> **Exercise task**
Retype, exactly and with nothing added, the lines from the one showing "How many powers" through the final line of the material. Omit pictures.

> **Data lines**
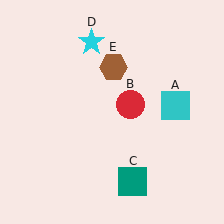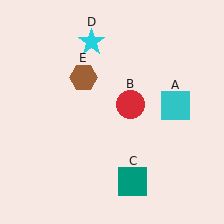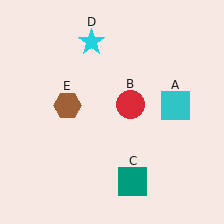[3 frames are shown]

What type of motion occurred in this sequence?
The brown hexagon (object E) rotated counterclockwise around the center of the scene.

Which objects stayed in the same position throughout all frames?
Cyan square (object A) and red circle (object B) and teal square (object C) and cyan star (object D) remained stationary.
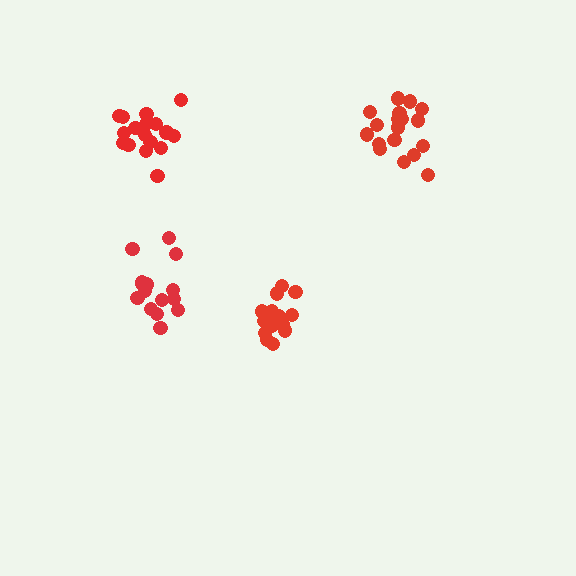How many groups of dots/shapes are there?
There are 4 groups.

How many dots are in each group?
Group 1: 18 dots, Group 2: 15 dots, Group 3: 16 dots, Group 4: 17 dots (66 total).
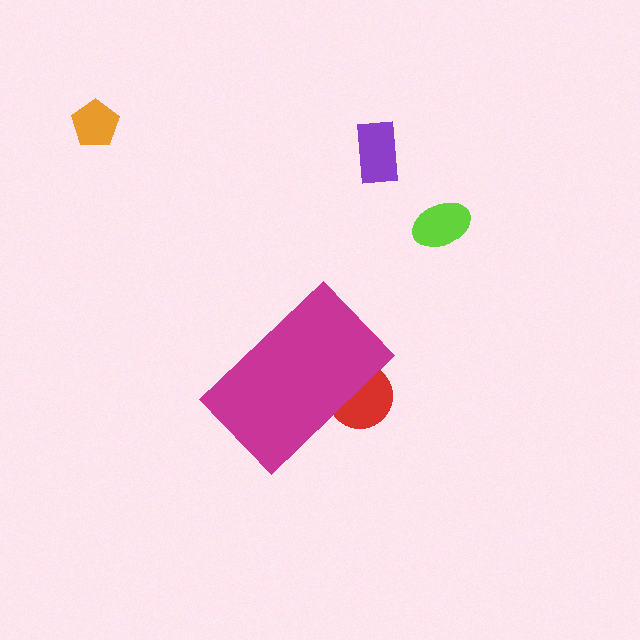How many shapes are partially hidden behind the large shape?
1 shape is partially hidden.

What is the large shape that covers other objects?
A magenta rectangle.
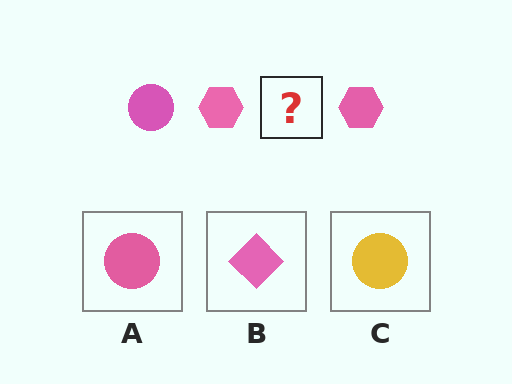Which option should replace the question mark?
Option A.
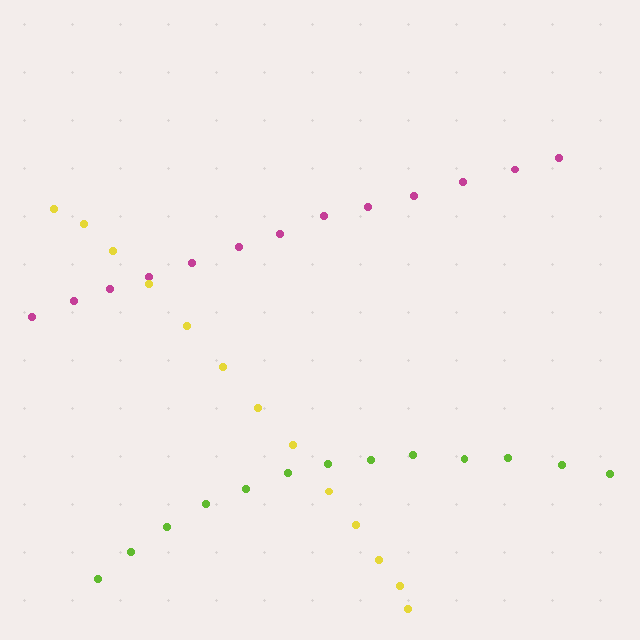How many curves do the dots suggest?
There are 3 distinct paths.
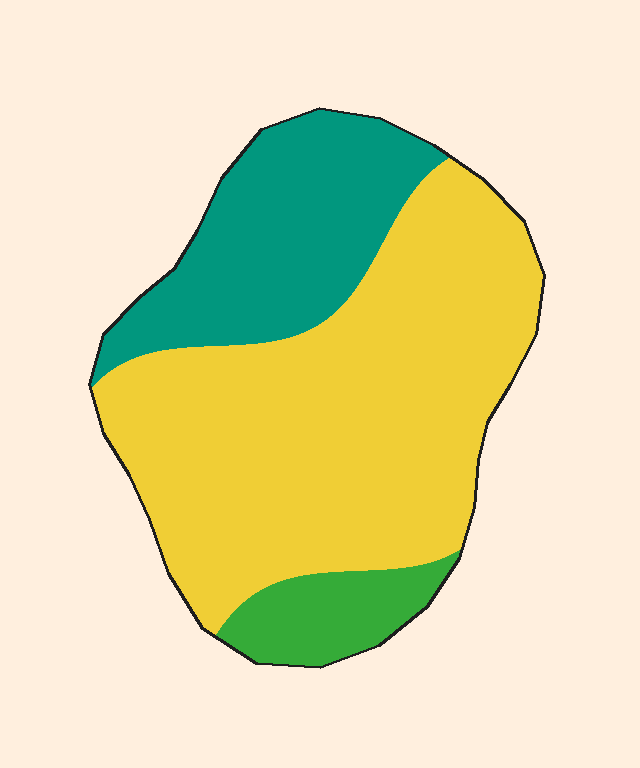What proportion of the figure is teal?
Teal takes up about one quarter (1/4) of the figure.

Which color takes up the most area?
Yellow, at roughly 65%.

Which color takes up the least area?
Green, at roughly 10%.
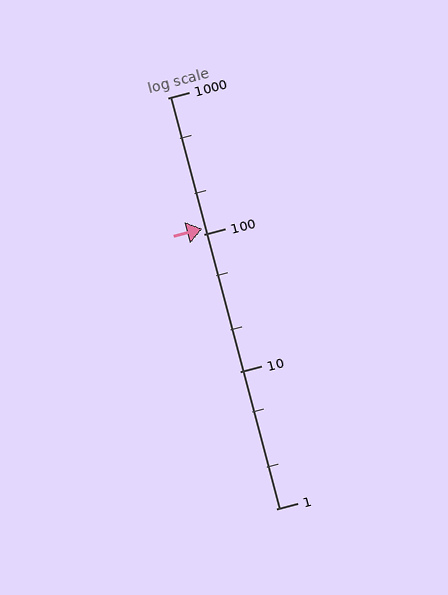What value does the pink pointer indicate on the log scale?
The pointer indicates approximately 110.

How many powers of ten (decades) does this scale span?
The scale spans 3 decades, from 1 to 1000.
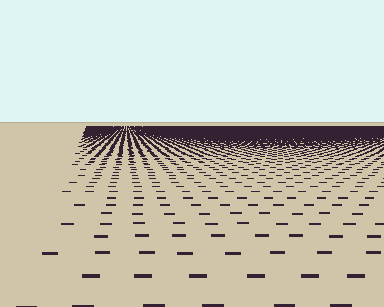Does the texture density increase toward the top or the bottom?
Density increases toward the top.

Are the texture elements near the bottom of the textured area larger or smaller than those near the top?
Larger. Near the bottom, elements are closer to the viewer and appear at a bigger on-screen size.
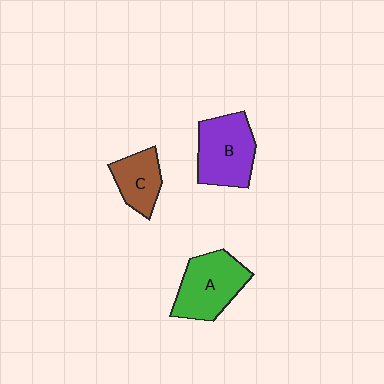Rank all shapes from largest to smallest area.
From largest to smallest: B (purple), A (green), C (brown).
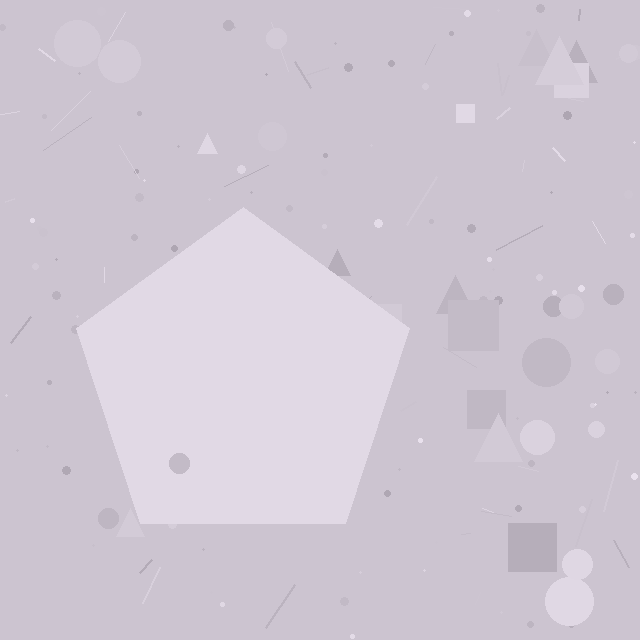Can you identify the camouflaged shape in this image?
The camouflaged shape is a pentagon.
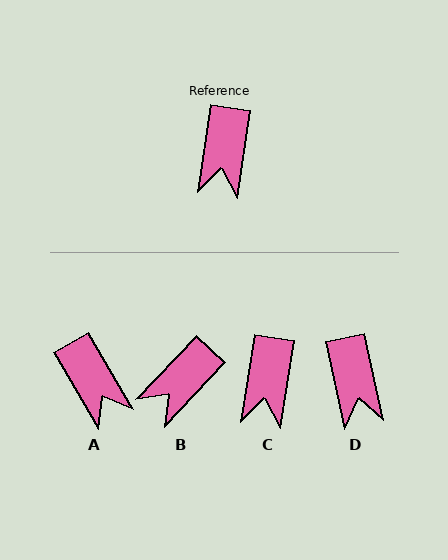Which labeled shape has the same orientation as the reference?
C.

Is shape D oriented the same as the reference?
No, it is off by about 21 degrees.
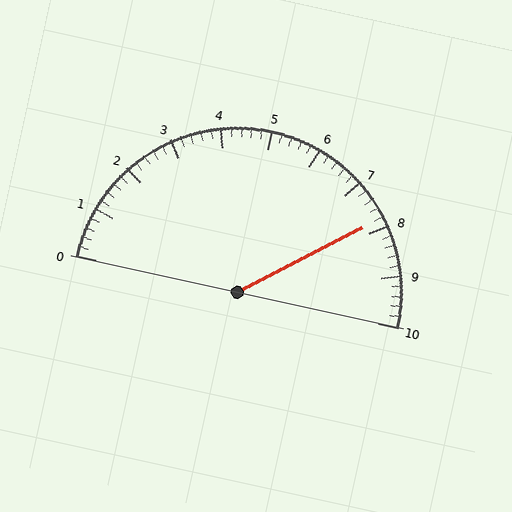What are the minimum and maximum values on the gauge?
The gauge ranges from 0 to 10.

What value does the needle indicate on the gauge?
The needle indicates approximately 7.8.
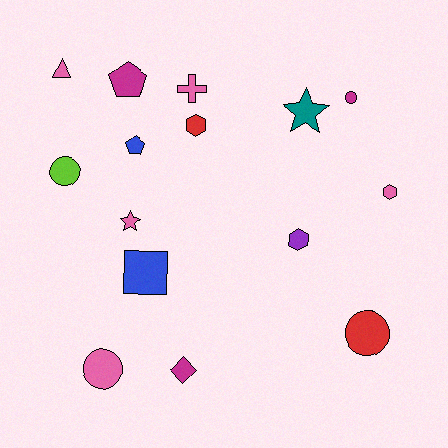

> **Response below**
How many powers of ten (decades) does this scale span?
The scale spans 3 decades, from 1 to 1000.
Does the texture density increase toward the top or the bottom?
Density increases toward the top.

Are the texture elements near the bottom of the textured area larger or smaller than those near the top?
Larger. Near the bottom, elements are closer to the viewer and appear at a bigger on-screen size.
Rank all shapes from largest to smallest area.
From largest to smallest: B (purple), A (green), C (brown).
Can you identify the camouflaged shape in this image?
The camouflaged shape is a pentagon.
Which labeled shape has the same orientation as the reference?
C.

Is shape D oriented the same as the reference?
No, it is off by about 21 degrees.
What are the minimum and maximum values on the gauge?
The gauge ranges from 0 to 10.

What value does the needle indicate on the gauge?
The needle indicates approximately 7.8.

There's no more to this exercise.